▶ WORK REQUIRED: Transcribe the records below exactly as they appear, omitting any pictures.

BEGIN SUPPLIED MATERIAL

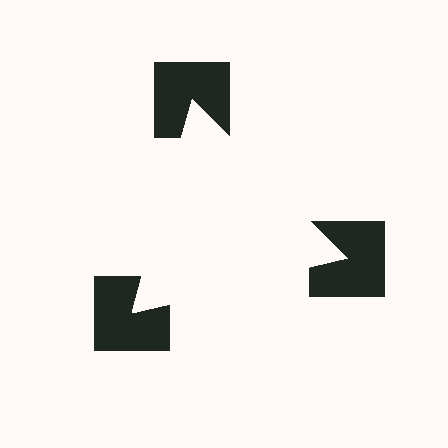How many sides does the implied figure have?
3 sides.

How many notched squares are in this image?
There are 3 — one at each vertex of the illusory triangle.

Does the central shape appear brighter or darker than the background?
It typically appears slightly brighter than the background, even though no actual brightness change is drawn.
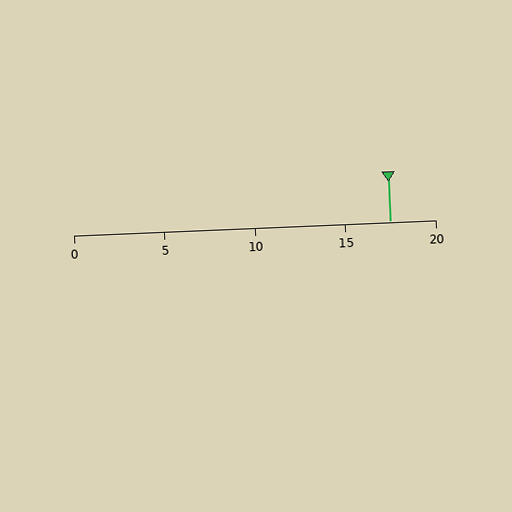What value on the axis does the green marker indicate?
The marker indicates approximately 17.5.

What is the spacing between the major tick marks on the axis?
The major ticks are spaced 5 apart.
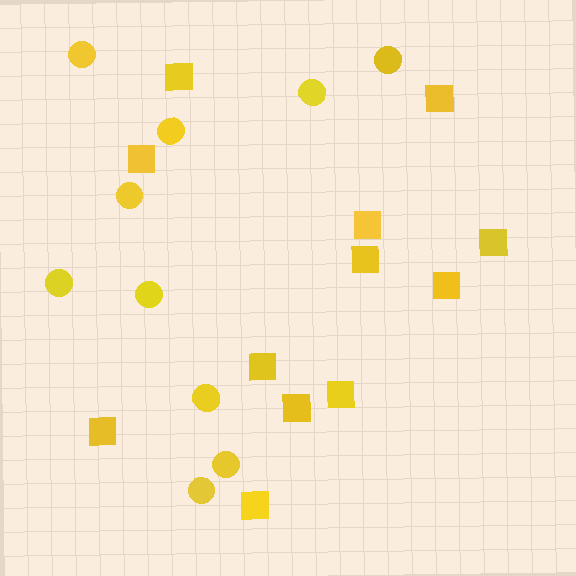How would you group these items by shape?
There are 2 groups: one group of squares (12) and one group of circles (10).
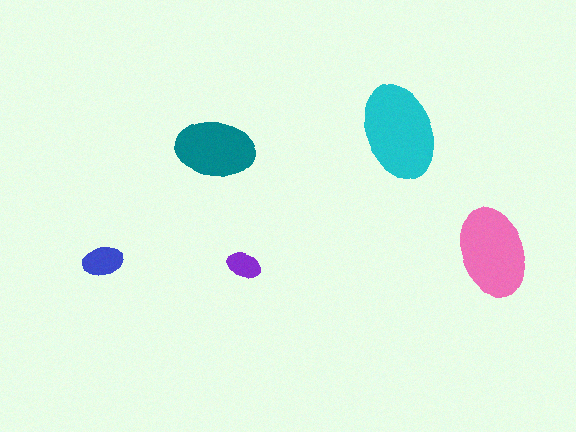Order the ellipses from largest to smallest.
the cyan one, the pink one, the teal one, the blue one, the purple one.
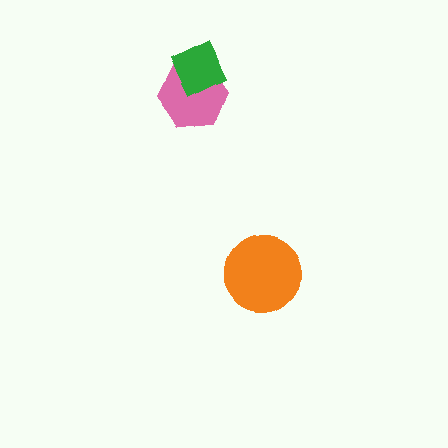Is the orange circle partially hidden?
No, no other shape covers it.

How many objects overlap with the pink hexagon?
1 object overlaps with the pink hexagon.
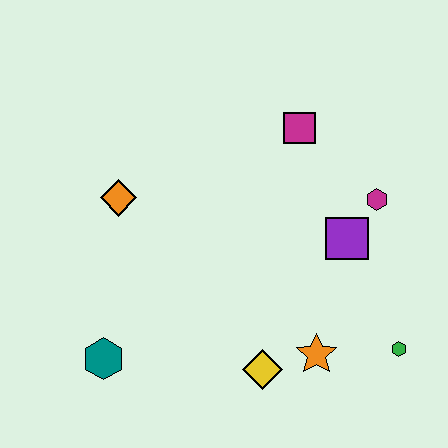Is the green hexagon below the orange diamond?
Yes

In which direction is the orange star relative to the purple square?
The orange star is below the purple square.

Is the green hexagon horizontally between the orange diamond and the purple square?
No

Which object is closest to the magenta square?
The magenta hexagon is closest to the magenta square.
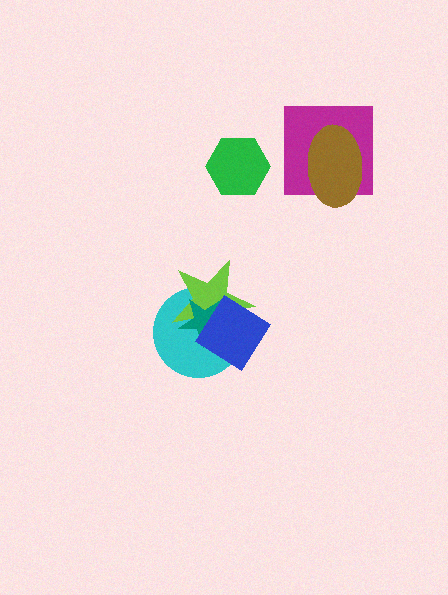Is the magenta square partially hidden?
Yes, it is partially covered by another shape.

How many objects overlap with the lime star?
3 objects overlap with the lime star.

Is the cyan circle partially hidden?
Yes, it is partially covered by another shape.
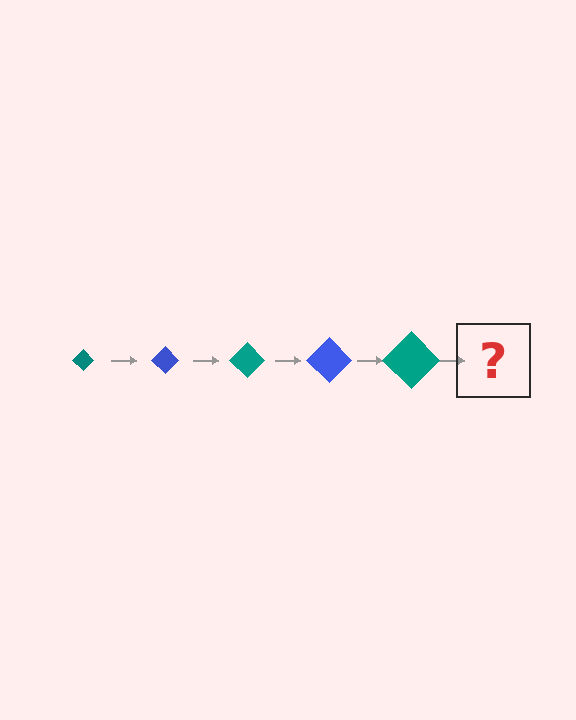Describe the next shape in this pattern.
It should be a blue diamond, larger than the previous one.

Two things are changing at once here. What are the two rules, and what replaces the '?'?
The two rules are that the diamond grows larger each step and the color cycles through teal and blue. The '?' should be a blue diamond, larger than the previous one.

END SUPPLIED MATERIAL

▶ SOLUTION TO THE EXERCISE:
How many sides does the implied figure have?
3 sides.

How many notched squares are in this image?
There are 3 — one at each vertex of the illusory triangle.

Does the central shape appear brighter or darker than the background?
It typically appears slightly brighter than the background, even though no actual brightness change is drawn.
What value on the axis does the green marker indicate?
The marker indicates approximately 17.5.

What is the spacing between the major tick marks on the axis?
The major ticks are spaced 5 apart.
How would you group these items by shape?
There are 2 groups: one group of squares (12) and one group of circles (10).
Order the ellipses from largest to smallest.
the cyan one, the pink one, the teal one, the blue one, the purple one.
Is the orange circle partially hidden?
No, no other shape covers it.

How many objects overlap with the pink hexagon?
1 object overlaps with the pink hexagon.
Is the green hexagon below the orange diamond?
Yes

In which direction is the orange star relative to the purple square?
The orange star is below the purple square.

Is the green hexagon horizontally between the orange diamond and the purple square?
No

Which object is closest to the magenta square?
The magenta hexagon is closest to the magenta square.
Is the magenta square partially hidden?
Yes, it is partially covered by another shape.

How many objects overlap with the lime star?
3 objects overlap with the lime star.

Is the cyan circle partially hidden?
Yes, it is partially covered by another shape.
Describe the next shape in this pattern.
It should be a blue diamond, larger than the previous one.

Two things are changing at once here. What are the two rules, and what replaces the '?'?
The two rules are that the diamond grows larger each step and the color cycles through teal and blue. The '?' should be a blue diamond, larger than the previous one.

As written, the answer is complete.